_Short task_
Pictures stay out of the copy; restate everything else in the material exactly.

_Data excerpts_
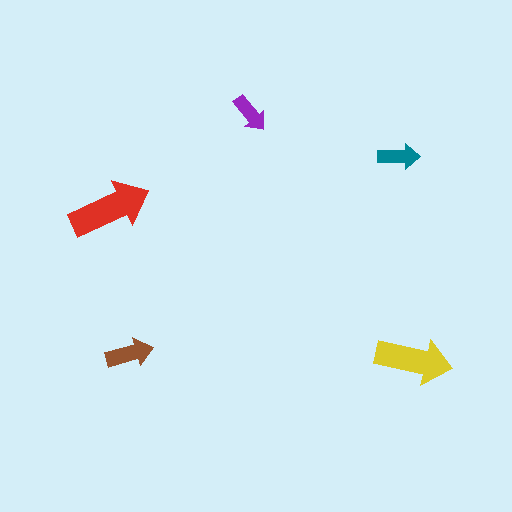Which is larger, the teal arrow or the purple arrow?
The teal one.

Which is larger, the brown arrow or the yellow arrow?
The yellow one.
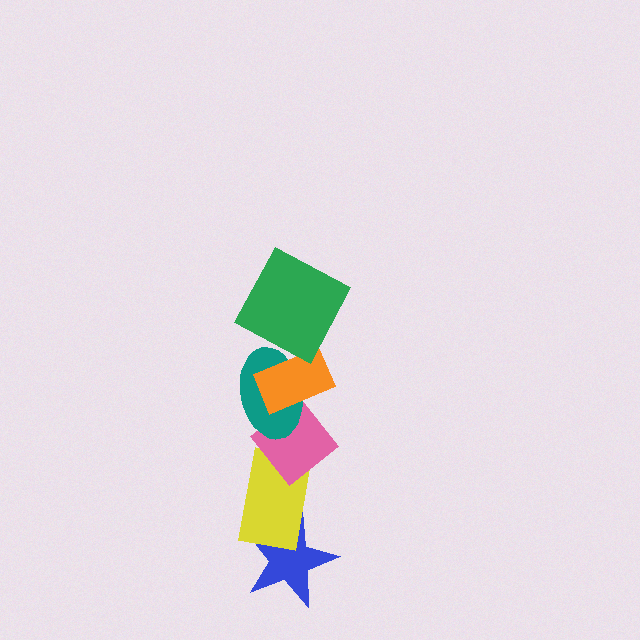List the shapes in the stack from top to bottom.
From top to bottom: the green square, the orange rectangle, the teal ellipse, the pink diamond, the yellow rectangle, the blue star.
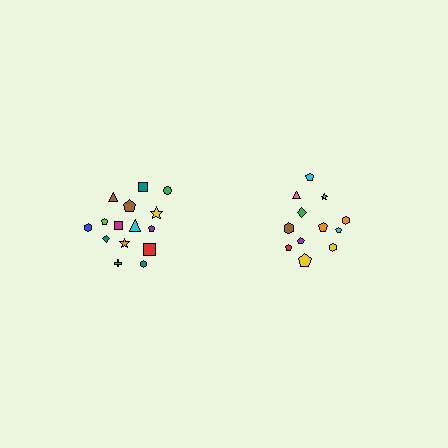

_Answer to this exercise_
Which is larger, the teal arrow or the purple arrow?
The teal one.

Which is larger, the brown arrow or the yellow arrow?
The yellow one.
List the shapes in the stack from top to bottom.
From top to bottom: the green square, the orange rectangle, the teal ellipse, the pink diamond, the yellow rectangle, the blue star.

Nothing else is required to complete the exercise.